>> begin Stored records
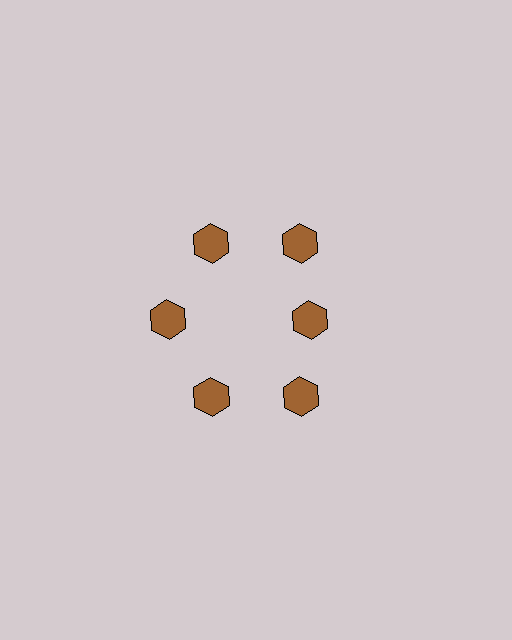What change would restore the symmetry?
The symmetry would be restored by moving it outward, back onto the ring so that all 6 hexagons sit at equal angles and equal distance from the center.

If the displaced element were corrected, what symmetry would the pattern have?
It would have 6-fold rotational symmetry — the pattern would map onto itself every 60 degrees.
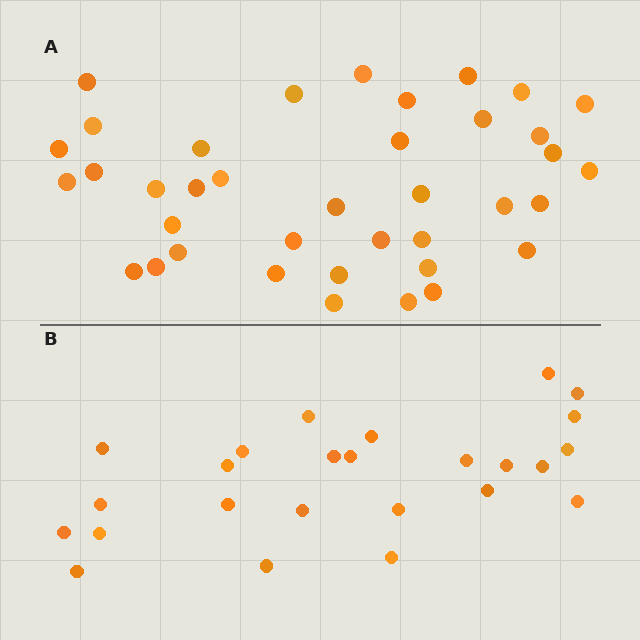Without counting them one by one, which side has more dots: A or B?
Region A (the top region) has more dots.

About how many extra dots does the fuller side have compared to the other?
Region A has approximately 15 more dots than region B.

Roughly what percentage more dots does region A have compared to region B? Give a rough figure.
About 50% more.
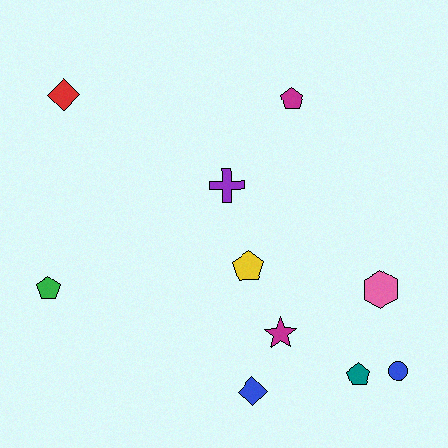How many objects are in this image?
There are 10 objects.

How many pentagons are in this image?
There are 4 pentagons.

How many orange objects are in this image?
There are no orange objects.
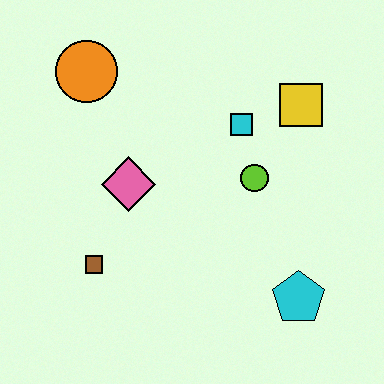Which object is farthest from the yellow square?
The brown square is farthest from the yellow square.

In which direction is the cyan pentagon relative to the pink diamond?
The cyan pentagon is to the right of the pink diamond.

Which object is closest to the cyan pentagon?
The lime circle is closest to the cyan pentagon.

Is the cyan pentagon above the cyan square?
No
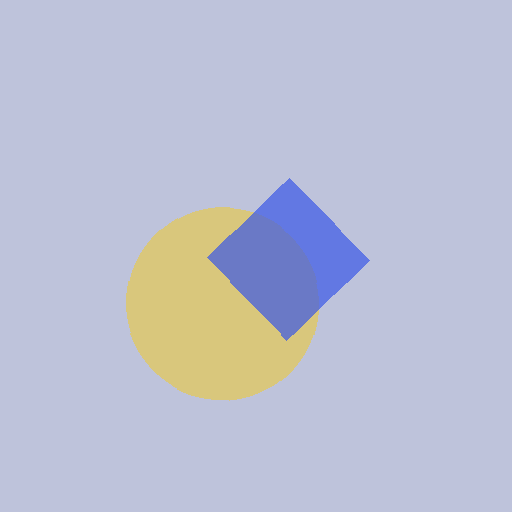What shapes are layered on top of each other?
The layered shapes are: a yellow circle, a blue diamond.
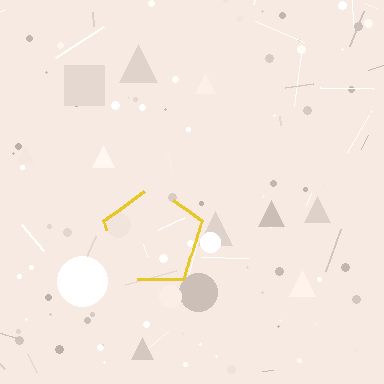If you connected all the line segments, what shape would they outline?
They would outline a pentagon.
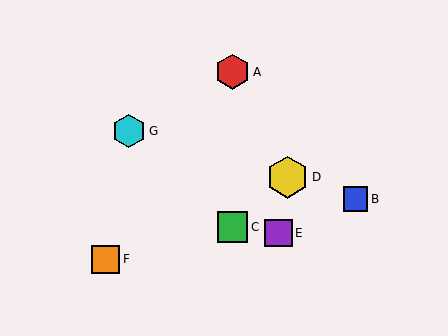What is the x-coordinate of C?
Object C is at x≈232.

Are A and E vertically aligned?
No, A is at x≈232 and E is at x≈279.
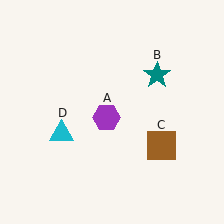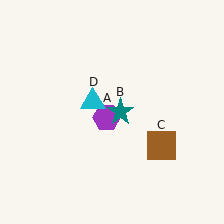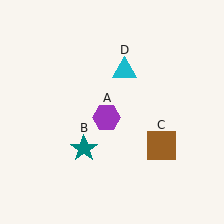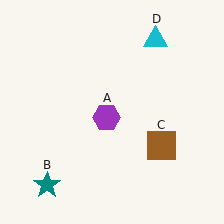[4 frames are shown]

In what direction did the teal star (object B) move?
The teal star (object B) moved down and to the left.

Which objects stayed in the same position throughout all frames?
Purple hexagon (object A) and brown square (object C) remained stationary.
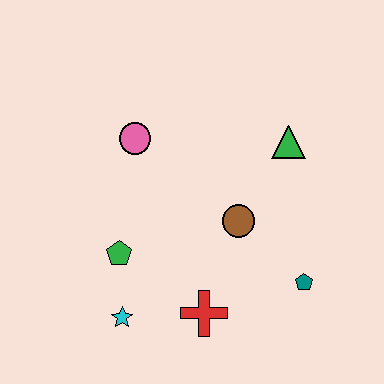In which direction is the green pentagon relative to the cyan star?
The green pentagon is above the cyan star.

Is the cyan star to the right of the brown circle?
No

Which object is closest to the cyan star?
The green pentagon is closest to the cyan star.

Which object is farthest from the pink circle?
The teal pentagon is farthest from the pink circle.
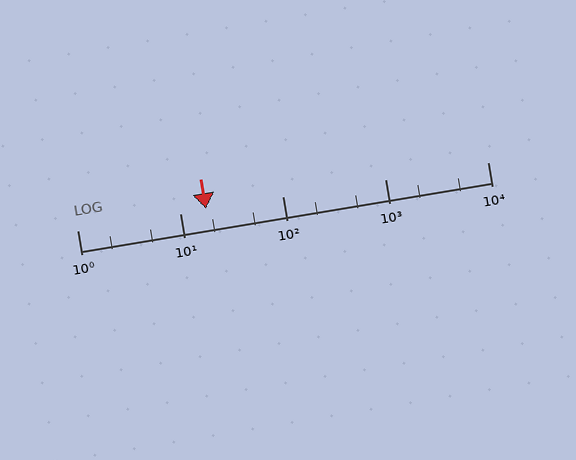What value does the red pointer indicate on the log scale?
The pointer indicates approximately 18.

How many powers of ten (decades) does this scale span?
The scale spans 4 decades, from 1 to 10000.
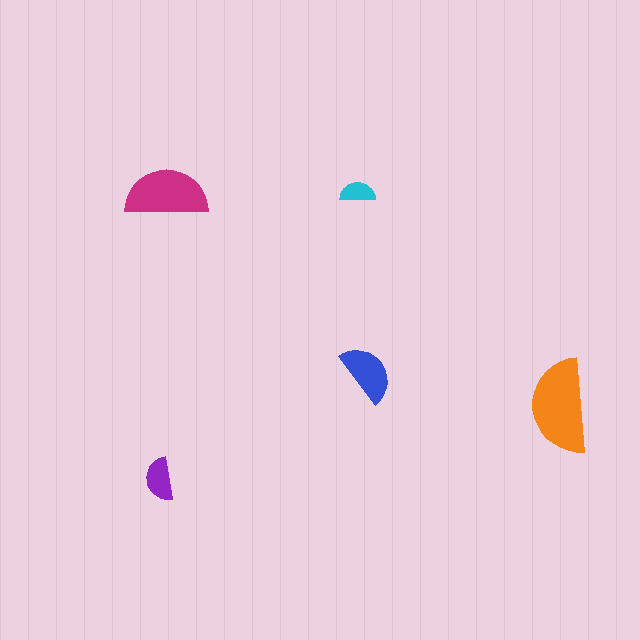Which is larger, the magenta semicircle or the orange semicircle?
>> end Stored records
• _Task objective_:
Pictures must be left out. Repeat exactly the lines from the one containing "Are A and E vertically aligned?" through the final line of the data.

• _Output_:
Are A and E vertically aligned?
No, A is at x≈232 and E is at x≈279.
[4 frames are shown]

In what direction did the teal star (object B) move?
The teal star (object B) moved down and to the left.

Which objects stayed in the same position throughout all frames?
Purple hexagon (object A) and brown square (object C) remained stationary.
In which direction is the green pentagon relative to the cyan star?
The green pentagon is above the cyan star.

Is the cyan star to the right of the brown circle?
No

Which object is closest to the cyan star?
The green pentagon is closest to the cyan star.

Which object is farthest from the pink circle?
The teal pentagon is farthest from the pink circle.
What value does the red pointer indicate on the log scale?
The pointer indicates approximately 18.

How many powers of ten (decades) does this scale span?
The scale spans 4 decades, from 1 to 10000.
Which is larger, the magenta semicircle or the orange semicircle?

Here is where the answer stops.